== Exercise details ==
Every entry that follows must be written out exactly, apart from its pictures.

-------

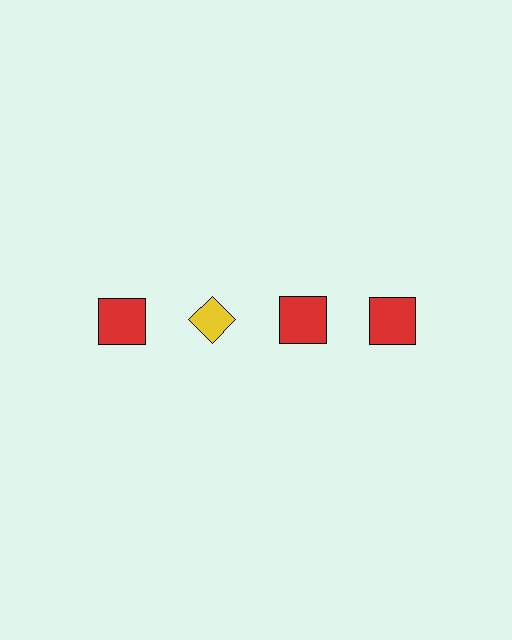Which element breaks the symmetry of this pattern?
The yellow diamond in the top row, second from left column breaks the symmetry. All other shapes are red squares.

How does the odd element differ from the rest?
It differs in both color (yellow instead of red) and shape (diamond instead of square).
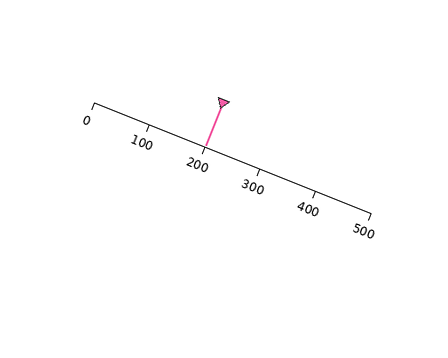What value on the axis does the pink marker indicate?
The marker indicates approximately 200.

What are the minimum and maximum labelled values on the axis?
The axis runs from 0 to 500.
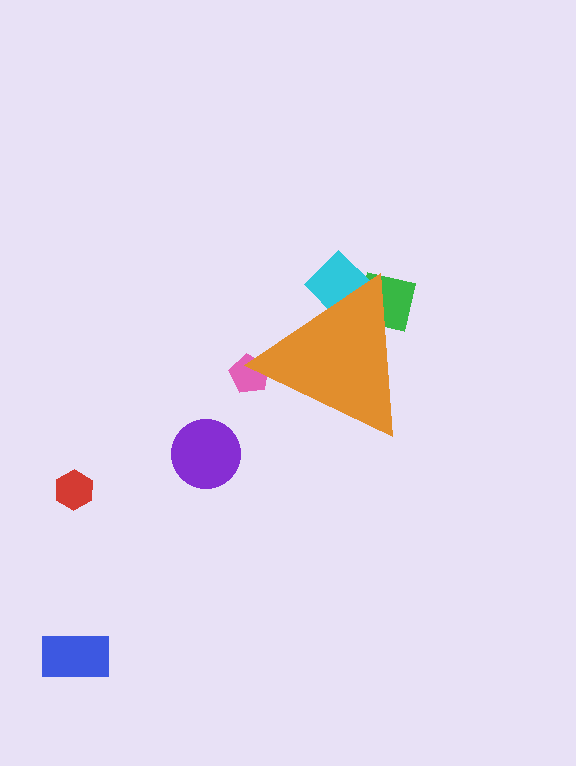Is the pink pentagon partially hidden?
Yes, the pink pentagon is partially hidden behind the orange triangle.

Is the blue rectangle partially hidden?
No, the blue rectangle is fully visible.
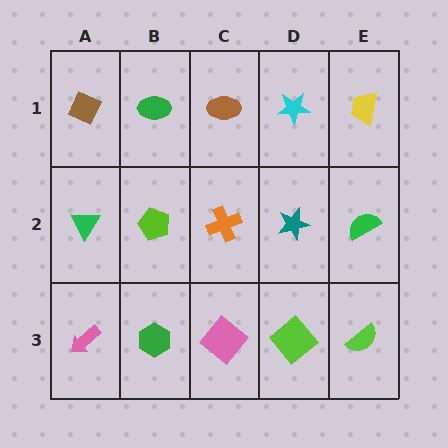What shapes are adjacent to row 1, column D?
A teal star (row 2, column D), a brown ellipse (row 1, column C), a yellow trapezoid (row 1, column E).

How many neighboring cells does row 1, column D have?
3.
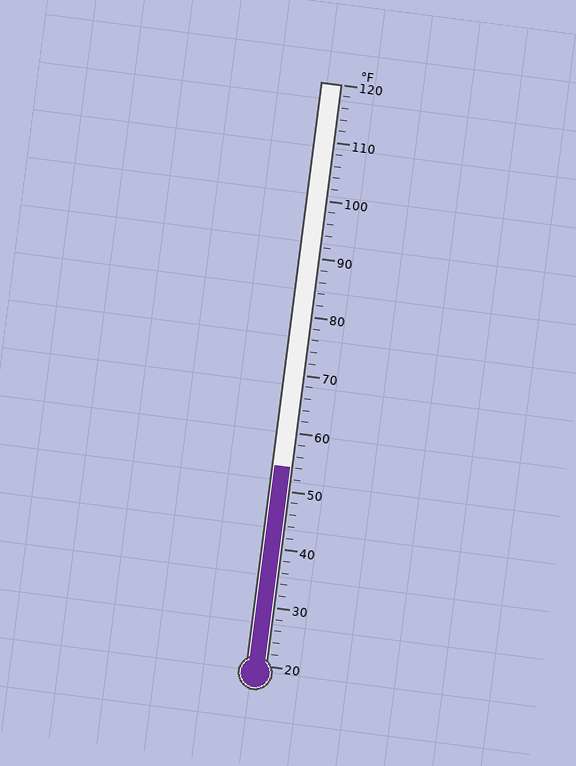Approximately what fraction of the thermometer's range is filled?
The thermometer is filled to approximately 35% of its range.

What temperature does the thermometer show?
The thermometer shows approximately 54°F.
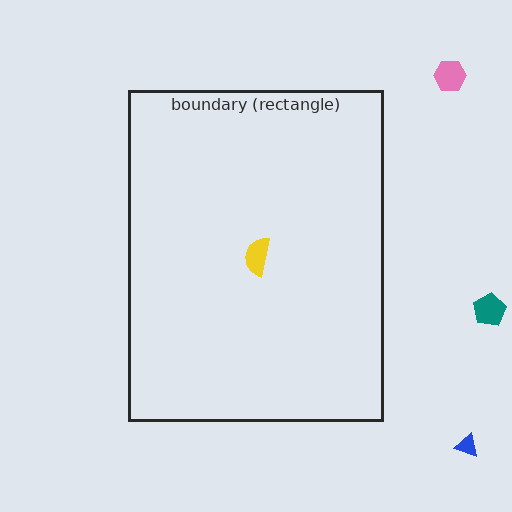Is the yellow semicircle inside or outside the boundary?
Inside.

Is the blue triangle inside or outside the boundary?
Outside.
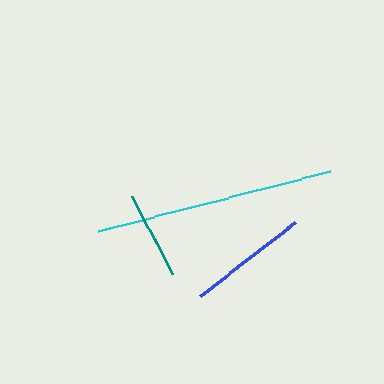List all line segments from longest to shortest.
From longest to shortest: cyan, blue, teal.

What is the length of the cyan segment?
The cyan segment is approximately 240 pixels long.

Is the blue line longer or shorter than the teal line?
The blue line is longer than the teal line.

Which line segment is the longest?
The cyan line is the longest at approximately 240 pixels.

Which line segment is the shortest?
The teal line is the shortest at approximately 88 pixels.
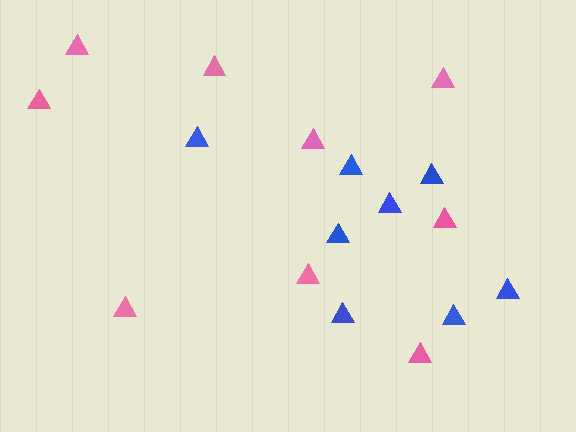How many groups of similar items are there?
There are 2 groups: one group of pink triangles (9) and one group of blue triangles (8).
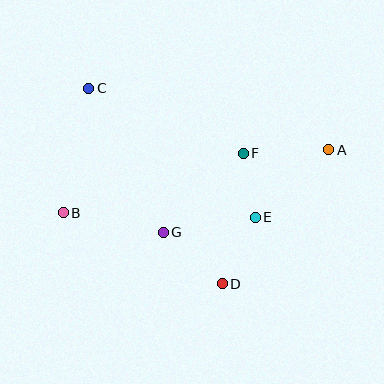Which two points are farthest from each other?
Points A and B are farthest from each other.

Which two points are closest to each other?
Points E and F are closest to each other.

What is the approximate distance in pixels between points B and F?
The distance between B and F is approximately 190 pixels.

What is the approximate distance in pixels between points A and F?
The distance between A and F is approximately 85 pixels.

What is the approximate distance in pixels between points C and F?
The distance between C and F is approximately 168 pixels.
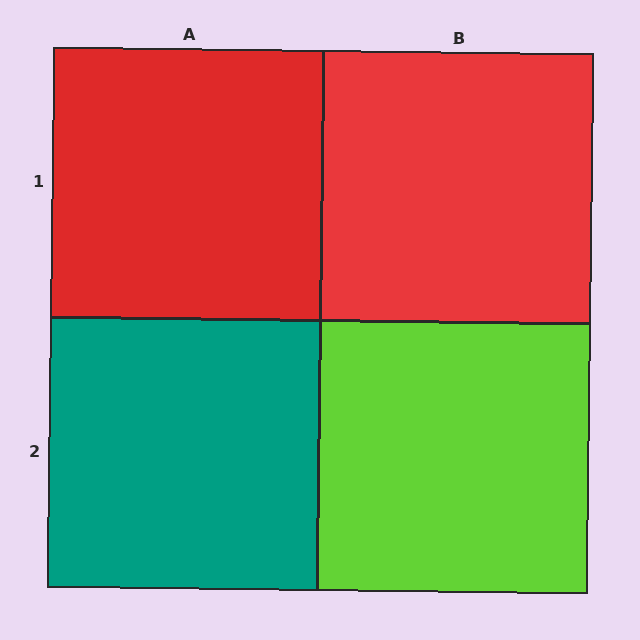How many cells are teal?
1 cell is teal.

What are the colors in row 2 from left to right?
Teal, lime.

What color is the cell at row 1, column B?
Red.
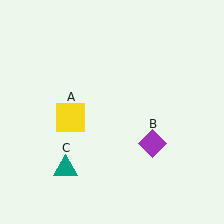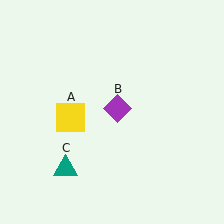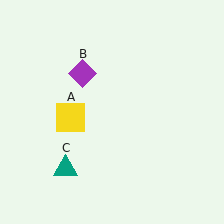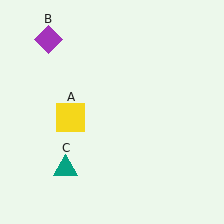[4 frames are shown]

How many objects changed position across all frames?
1 object changed position: purple diamond (object B).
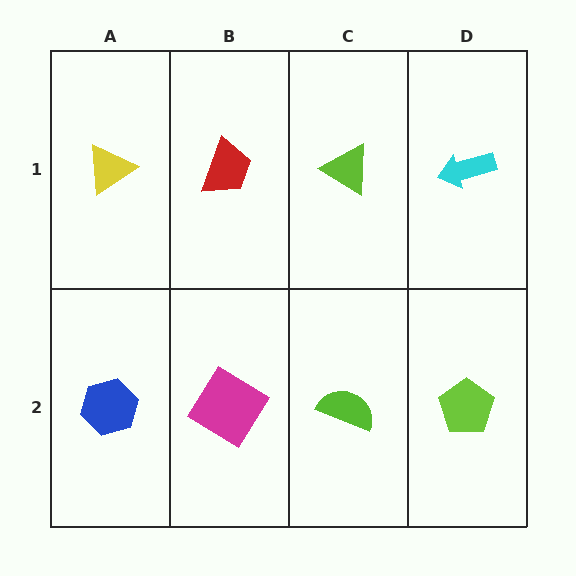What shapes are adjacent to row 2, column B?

-------

== Your response ==
Which element breaks the symmetry of this pattern?
The yellow diamond in the top row, second from left column breaks the symmetry. All other shapes are red squares.

How does the odd element differ from the rest?
It differs in both color (yellow instead of red) and shape (diamond instead of square).
What value on the axis does the pink marker indicate?
The marker indicates approximately 200.

What are the minimum and maximum labelled values on the axis?
The axis runs from 0 to 500.
Is the pink pentagon partially hidden?
Yes, the pink pentagon is partially hidden behind the orange triangle.

Is the blue rectangle partially hidden?
No, the blue rectangle is fully visible.
What shapes are adjacent to row 1, column D?
A teal star (row 2, column D), a brown ellipse (row 1, column C), a yellow trapezoid (row 1, column E).

How many neighboring cells does row 1, column D have?
3.
Approximately what fraction of the thermometer's range is filled?
The thermometer is filled to approximately 35% of its range.

What temperature does the thermometer show?
The thermometer shows approximately 54°F.
Is the yellow semicircle inside or outside the boundary?
Inside.

Is the blue triangle inside or outside the boundary?
Outside.
List all line segments from longest to shortest.
From longest to shortest: cyan, blue, teal.

What is the length of the cyan segment?
The cyan segment is approximately 240 pixels long.

Is the blue line longer or shorter than the teal line?
The blue line is longer than the teal line.

Which line segment is the longest?
The cyan line is the longest at approximately 240 pixels.

Which line segment is the shortest?
The teal line is the shortest at approximately 88 pixels.
How many groups of similar items are there?
There are 2 groups: one group of pink triangles (9) and one group of blue triangles (8).
Which two points are farthest from each other?
Points A and B are farthest from each other.

Which two points are closest to each other?
Points E and F are closest to each other.

What is the approximate distance in pixels between points B and F?
The distance between B and F is approximately 190 pixels.

What is the approximate distance in pixels between points A and F?
The distance between A and F is approximately 85 pixels.

What is the approximate distance in pixels between points C and F?
The distance between C and F is approximately 168 pixels.
How many cells are teal?
1 cell is teal.

What are the colors in row 2 from left to right?
Teal, lime.

What color is the cell at row 1, column B?
Red.
[4 frames are shown]

How many objects changed position across all frames?
1 object changed position: purple diamond (object B).
What shapes are adjacent to row 2, column B?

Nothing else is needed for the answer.